## EXERCISE
Make an exact copy of the lines below.

--- --- ---

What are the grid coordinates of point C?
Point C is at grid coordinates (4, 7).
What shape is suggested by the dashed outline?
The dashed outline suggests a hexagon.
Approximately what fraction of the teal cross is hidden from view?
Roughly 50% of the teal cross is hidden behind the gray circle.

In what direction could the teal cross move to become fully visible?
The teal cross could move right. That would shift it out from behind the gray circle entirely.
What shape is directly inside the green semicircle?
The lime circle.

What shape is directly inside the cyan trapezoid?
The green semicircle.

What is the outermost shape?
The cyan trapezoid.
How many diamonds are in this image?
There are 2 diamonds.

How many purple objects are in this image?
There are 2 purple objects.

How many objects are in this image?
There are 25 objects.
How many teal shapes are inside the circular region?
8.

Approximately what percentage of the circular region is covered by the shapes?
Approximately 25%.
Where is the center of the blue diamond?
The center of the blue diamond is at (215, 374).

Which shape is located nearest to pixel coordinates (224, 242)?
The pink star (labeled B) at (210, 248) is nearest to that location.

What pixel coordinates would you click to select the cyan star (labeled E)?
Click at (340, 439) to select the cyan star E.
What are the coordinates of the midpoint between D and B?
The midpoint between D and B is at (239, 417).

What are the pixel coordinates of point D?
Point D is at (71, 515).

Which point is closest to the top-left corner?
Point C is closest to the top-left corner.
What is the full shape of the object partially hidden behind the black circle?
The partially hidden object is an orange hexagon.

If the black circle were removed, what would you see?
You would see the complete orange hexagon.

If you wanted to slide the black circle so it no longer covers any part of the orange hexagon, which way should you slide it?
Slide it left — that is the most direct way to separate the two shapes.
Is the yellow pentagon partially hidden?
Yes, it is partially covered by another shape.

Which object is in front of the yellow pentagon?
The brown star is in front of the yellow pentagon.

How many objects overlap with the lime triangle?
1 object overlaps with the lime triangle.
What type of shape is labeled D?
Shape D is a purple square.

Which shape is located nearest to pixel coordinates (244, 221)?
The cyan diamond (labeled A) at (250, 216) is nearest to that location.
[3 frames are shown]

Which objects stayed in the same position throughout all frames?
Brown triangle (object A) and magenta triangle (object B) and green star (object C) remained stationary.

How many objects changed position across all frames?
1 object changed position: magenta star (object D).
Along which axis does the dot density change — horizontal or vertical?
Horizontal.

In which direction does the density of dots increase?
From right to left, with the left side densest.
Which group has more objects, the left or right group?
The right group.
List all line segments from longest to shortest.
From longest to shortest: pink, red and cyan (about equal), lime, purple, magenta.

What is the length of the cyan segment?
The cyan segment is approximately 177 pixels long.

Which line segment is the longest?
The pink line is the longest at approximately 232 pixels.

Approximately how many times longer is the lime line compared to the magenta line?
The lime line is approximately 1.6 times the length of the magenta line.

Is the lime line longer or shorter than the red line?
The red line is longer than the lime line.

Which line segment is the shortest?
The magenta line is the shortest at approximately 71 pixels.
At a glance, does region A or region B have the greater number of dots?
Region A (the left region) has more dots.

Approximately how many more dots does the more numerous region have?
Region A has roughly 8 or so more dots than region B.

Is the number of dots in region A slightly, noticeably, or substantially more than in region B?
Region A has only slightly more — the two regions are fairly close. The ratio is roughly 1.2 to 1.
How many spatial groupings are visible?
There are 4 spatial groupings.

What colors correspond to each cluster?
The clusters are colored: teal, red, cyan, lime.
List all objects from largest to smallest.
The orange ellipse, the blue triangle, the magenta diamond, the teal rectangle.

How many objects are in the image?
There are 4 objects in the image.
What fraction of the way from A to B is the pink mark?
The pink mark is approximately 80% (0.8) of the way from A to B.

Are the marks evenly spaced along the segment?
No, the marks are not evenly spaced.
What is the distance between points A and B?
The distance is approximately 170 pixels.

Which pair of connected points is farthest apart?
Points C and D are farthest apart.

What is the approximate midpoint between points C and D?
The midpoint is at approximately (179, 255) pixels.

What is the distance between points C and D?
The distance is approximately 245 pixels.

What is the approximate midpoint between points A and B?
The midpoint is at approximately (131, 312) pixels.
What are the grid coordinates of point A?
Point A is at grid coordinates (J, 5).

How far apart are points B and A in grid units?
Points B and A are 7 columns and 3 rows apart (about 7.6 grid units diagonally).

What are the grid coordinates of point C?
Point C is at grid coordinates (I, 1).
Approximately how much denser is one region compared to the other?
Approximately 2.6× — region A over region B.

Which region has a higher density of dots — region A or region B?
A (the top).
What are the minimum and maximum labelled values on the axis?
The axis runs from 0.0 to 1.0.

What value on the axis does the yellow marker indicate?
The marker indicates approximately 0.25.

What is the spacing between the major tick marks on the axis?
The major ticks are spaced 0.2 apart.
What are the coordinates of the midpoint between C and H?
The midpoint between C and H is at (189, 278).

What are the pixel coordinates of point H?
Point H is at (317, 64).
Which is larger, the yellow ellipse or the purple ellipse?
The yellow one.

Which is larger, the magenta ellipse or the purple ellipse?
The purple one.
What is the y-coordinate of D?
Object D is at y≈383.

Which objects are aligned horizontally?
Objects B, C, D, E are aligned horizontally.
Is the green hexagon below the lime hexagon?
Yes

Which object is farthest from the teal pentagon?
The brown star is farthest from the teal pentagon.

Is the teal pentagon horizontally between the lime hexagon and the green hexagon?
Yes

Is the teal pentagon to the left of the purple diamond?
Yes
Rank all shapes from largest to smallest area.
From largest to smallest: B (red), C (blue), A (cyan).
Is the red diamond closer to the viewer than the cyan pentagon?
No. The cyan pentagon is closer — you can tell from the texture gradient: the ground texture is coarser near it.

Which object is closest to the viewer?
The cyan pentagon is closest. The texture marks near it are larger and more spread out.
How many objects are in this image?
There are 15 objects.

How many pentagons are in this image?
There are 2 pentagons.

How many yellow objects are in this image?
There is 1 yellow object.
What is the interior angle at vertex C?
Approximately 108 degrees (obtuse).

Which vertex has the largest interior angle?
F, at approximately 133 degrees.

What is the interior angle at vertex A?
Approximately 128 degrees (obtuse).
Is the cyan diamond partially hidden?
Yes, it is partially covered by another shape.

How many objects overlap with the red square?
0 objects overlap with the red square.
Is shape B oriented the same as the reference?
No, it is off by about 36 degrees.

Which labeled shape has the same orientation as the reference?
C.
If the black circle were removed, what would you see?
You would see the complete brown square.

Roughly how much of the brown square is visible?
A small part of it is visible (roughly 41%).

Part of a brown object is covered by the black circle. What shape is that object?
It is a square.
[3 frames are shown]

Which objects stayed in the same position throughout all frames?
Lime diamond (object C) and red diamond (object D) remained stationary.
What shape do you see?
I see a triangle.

--- --- ---

## WRITTEN RESPONSE
What are the grid coordinates of point C?
Point C is at grid coordinates (4, 7).
What shape is suggested by the dashed outline?
The dashed outline suggests a hexagon.
Approximately what fraction of the teal cross is hidden from view?
Roughly 50% of the teal cross is hidden behind the gray circle.

In what direction could the teal cross move to become fully visible?
The teal cross could move right. That would shift it out from behind the gray circle entirely.
What shape is directly inside the green semicircle?
The lime circle.

What shape is directly inside the cyan trapezoid?
The green semicircle.

What is the outermost shape?
The cyan trapezoid.
How many diamonds are in this image?
There are 2 diamonds.

How many purple objects are in this image?
There are 2 purple objects.

How many objects are in this image?
There are 25 objects.
How many teal shapes are inside the circular region?
8.

Approximately what percentage of the circular region is covered by the shapes?
Approximately 25%.
Where is the center of the blue diamond?
The center of the blue diamond is at (215, 374).

Which shape is located nearest to pixel coordinates (224, 242)?
The pink star (labeled B) at (210, 248) is nearest to that location.

What pixel coordinates would you click to select the cyan star (labeled E)?
Click at (340, 439) to select the cyan star E.
What are the coordinates of the midpoint between D and B?
The midpoint between D and B is at (239, 417).

What are the pixel coordinates of point D?
Point D is at (71, 515).

Which point is closest to the top-left corner?
Point C is closest to the top-left corner.
What is the full shape of the object partially hidden behind the black circle?
The partially hidden object is an orange hexagon.

If the black circle were removed, what would you see?
You would see the complete orange hexagon.

If you wanted to slide the black circle so it no longer covers any part of the orange hexagon, which way should you slide it?
Slide it left — that is the most direct way to separate the two shapes.
Is the yellow pentagon partially hidden?
Yes, it is partially covered by another shape.

Which object is in front of the yellow pentagon?
The brown star is in front of the yellow pentagon.

How many objects overlap with the lime triangle?
1 object overlaps with the lime triangle.
What type of shape is labeled D?
Shape D is a purple square.

Which shape is located nearest to pixel coordinates (244, 221)?
The cyan diamond (labeled A) at (250, 216) is nearest to that location.
[3 frames are shown]

Which objects stayed in the same position throughout all frames?
Brown triangle (object A) and magenta triangle (object B) and green star (object C) remained stationary.

How many objects changed position across all frames?
1 object changed position: magenta star (object D).
Along which axis does the dot density change — horizontal or vertical?
Horizontal.

In which direction does the density of dots increase?
From right to left, with the left side densest.
Which group has more objects, the left or right group?
The right group.
List all line segments from longest to shortest.
From longest to shortest: pink, red and cyan (about equal), lime, purple, magenta.

What is the length of the cyan segment?
The cyan segment is approximately 177 pixels long.

Which line segment is the longest?
The pink line is the longest at approximately 232 pixels.

Approximately how many times longer is the lime line compared to the magenta line?
The lime line is approximately 1.6 times the length of the magenta line.

Is the lime line longer or shorter than the red line?
The red line is longer than the lime line.

Which line segment is the shortest?
The magenta line is the shortest at approximately 71 pixels.
At a glance, does region A or region B have the greater number of dots?
Region A (the left region) has more dots.

Approximately how many more dots does the more numerous region have?
Region A has roughly 8 or so more dots than region B.

Is the number of dots in region A slightly, noticeably, or substantially more than in region B?
Region A has only slightly more — the two regions are fairly close. The ratio is roughly 1.2 to 1.
How many spatial groupings are visible?
There are 4 spatial groupings.

What colors correspond to each cluster?
The clusters are colored: teal, red, cyan, lime.
List all objects from largest to smallest.
The orange ellipse, the blue triangle, the magenta diamond, the teal rectangle.

How many objects are in the image?
There are 4 objects in the image.
What fraction of the way from A to B is the pink mark?
The pink mark is approximately 80% (0.8) of the way from A to B.

Are the marks evenly spaced along the segment?
No, the marks are not evenly spaced.
What is the distance between points A and B?
The distance is approximately 170 pixels.

Which pair of connected points is farthest apart?
Points C and D are farthest apart.

What is the approximate midpoint between points C and D?
The midpoint is at approximately (179, 255) pixels.

What is the distance between points C and D?
The distance is approximately 245 pixels.

What is the approximate midpoint between points A and B?
The midpoint is at approximately (131, 312) pixels.
What are the grid coordinates of point A?
Point A is at grid coordinates (J, 5).

How far apart are points B and A in grid units?
Points B and A are 7 columns and 3 rows apart (about 7.6 grid units diagonally).

What are the grid coordinates of point C?
Point C is at grid coordinates (I, 1).
Approximately how much denser is one region compared to the other?
Approximately 2.6× — region A over region B.

Which region has a higher density of dots — region A or region B?
A (the top).
What are the minimum and maximum labelled values on the axis?
The axis runs from 0.0 to 1.0.

What value on the axis does the yellow marker indicate?
The marker indicates approximately 0.25.

What is the spacing between the major tick marks on the axis?
The major ticks are spaced 0.2 apart.
What are the coordinates of the midpoint between C and H?
The midpoint between C and H is at (189, 278).

What are the pixel coordinates of point H?
Point H is at (317, 64).
Which is larger, the yellow ellipse or the purple ellipse?
The yellow one.

Which is larger, the magenta ellipse or the purple ellipse?
The purple one.
What is the y-coordinate of D?
Object D is at y≈383.

Which objects are aligned horizontally?
Objects B, C, D, E are aligned horizontally.
Is the green hexagon below the lime hexagon?
Yes

Which object is farthest from the teal pentagon?
The brown star is farthest from the teal pentagon.

Is the teal pentagon horizontally between the lime hexagon and the green hexagon?
Yes

Is the teal pentagon to the left of the purple diamond?
Yes
Rank all shapes from largest to smallest area.
From largest to smallest: B (red), C (blue), A (cyan).
Is the red diamond closer to the viewer than the cyan pentagon?
No. The cyan pentagon is closer — you can tell from the texture gradient: the ground texture is coarser near it.

Which object is closest to the viewer?
The cyan pentagon is closest. The texture marks near it are larger and more spread out.
How many objects are in this image?
There are 15 objects.

How many pentagons are in this image?
There are 2 pentagons.

How many yellow objects are in this image?
There is 1 yellow object.
What is the interior angle at vertex C?
Approximately 108 degrees (obtuse).

Which vertex has the largest interior angle?
F, at approximately 133 degrees.

What is the interior angle at vertex A?
Approximately 128 degrees (obtuse).
Is the cyan diamond partially hidden?
Yes, it is partially covered by another shape.

How many objects overlap with the red square?
0 objects overlap with the red square.
Is shape B oriented the same as the reference?
No, it is off by about 36 degrees.

Which labeled shape has the same orientation as the reference?
C.
If the black circle were removed, what would you see?
You would see the complete brown square.

Roughly how much of the brown square is visible?
A small part of it is visible (roughly 41%).

Part of a brown object is covered by the black circle. What shape is that object?
It is a square.
[3 frames are shown]

Which objects stayed in the same position throughout all frames?
Lime diamond (object C) and red diamond (object D) remained stationary.
What shape do you see?
I see a triangle.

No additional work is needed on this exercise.